GIVEN ENTRIES —
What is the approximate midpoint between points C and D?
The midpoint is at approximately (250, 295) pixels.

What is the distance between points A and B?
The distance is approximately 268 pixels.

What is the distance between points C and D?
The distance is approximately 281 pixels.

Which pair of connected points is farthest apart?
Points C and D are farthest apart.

...

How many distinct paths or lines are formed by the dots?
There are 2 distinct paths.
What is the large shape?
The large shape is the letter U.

==

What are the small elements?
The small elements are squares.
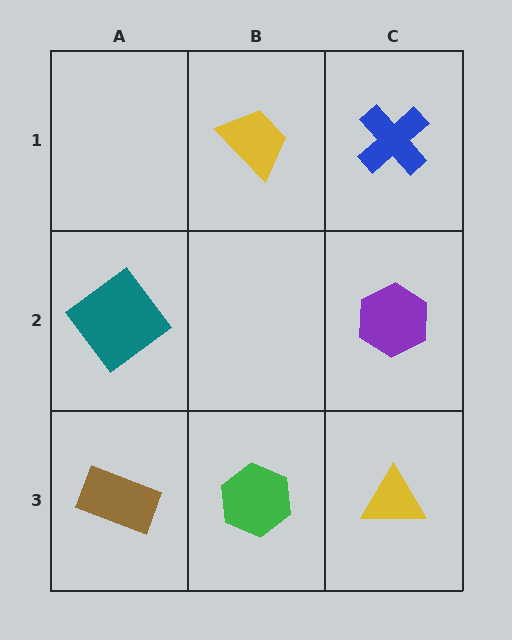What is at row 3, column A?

REQUIRED WORK —
Write down exactly what the lines above say, from the line holding "What are the small elements?" through the line holding "What is at row 3, column A?", and nothing more. Do not copy the pictures.

EXERCISE OUTPUT —
What are the small elements?
The small elements are squares.
What is at row 3, column A?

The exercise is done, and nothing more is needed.